Problem statement. Repeat only what lies from the line with "What is the approximate" to the line with "Is the orange", those two lines included, exactly as it stands; omit any images.

Available records.
************

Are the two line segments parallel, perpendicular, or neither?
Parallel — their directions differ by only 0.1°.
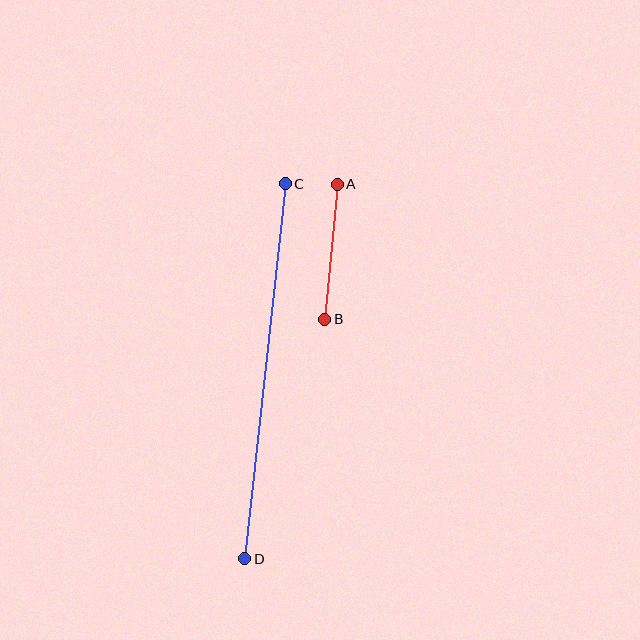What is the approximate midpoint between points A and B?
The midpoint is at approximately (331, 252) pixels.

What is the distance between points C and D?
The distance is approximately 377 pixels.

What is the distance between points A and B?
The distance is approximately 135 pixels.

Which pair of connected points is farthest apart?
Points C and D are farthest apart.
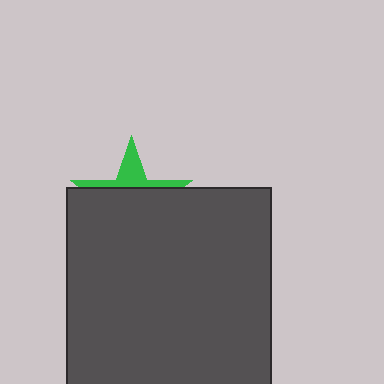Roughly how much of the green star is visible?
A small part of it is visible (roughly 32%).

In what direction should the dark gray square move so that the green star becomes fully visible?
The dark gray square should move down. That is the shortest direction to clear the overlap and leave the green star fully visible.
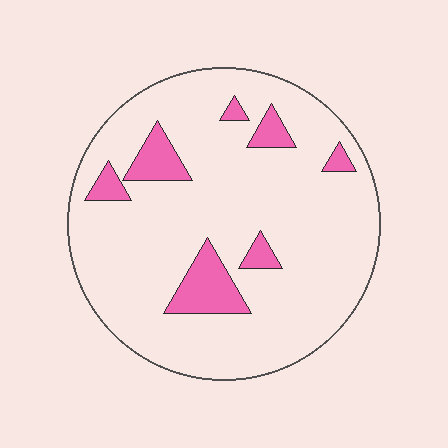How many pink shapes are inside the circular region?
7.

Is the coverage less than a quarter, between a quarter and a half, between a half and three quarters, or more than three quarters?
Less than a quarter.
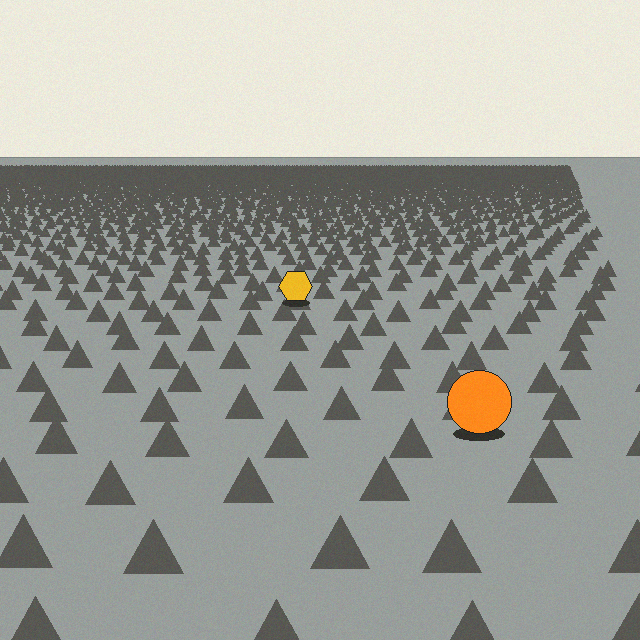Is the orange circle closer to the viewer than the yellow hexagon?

************

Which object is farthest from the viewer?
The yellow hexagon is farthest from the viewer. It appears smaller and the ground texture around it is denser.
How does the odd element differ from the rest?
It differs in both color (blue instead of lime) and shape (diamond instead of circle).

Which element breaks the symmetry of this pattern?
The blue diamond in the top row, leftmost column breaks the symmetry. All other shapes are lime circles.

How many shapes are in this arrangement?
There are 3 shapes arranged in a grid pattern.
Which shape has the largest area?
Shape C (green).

************

Reply to the task.
What is the approximate midpoint between points A and B?
The midpoint is at approximately (331, 252) pixels.

What is the distance between points C and D?
The distance is approximately 377 pixels.

What is the distance between points A and B?
The distance is approximately 135 pixels.

Which pair of connected points is farthest apart?
Points C and D are farthest apart.
Roughly how much of the green star is visible?
A small part of it is visible (roughly 32%).

In what direction should the dark gray square move so that the green star becomes fully visible?
The dark gray square should move down. That is the shortest direction to clear the overlap and leave the green star fully visible.
How many pink shapes are inside the circular region?
7.

Is the coverage less than a quarter, between a quarter and a half, between a half and three quarters, or more than three quarters?
Less than a quarter.
Is the orange circle closer to the viewer than the yellow hexagon?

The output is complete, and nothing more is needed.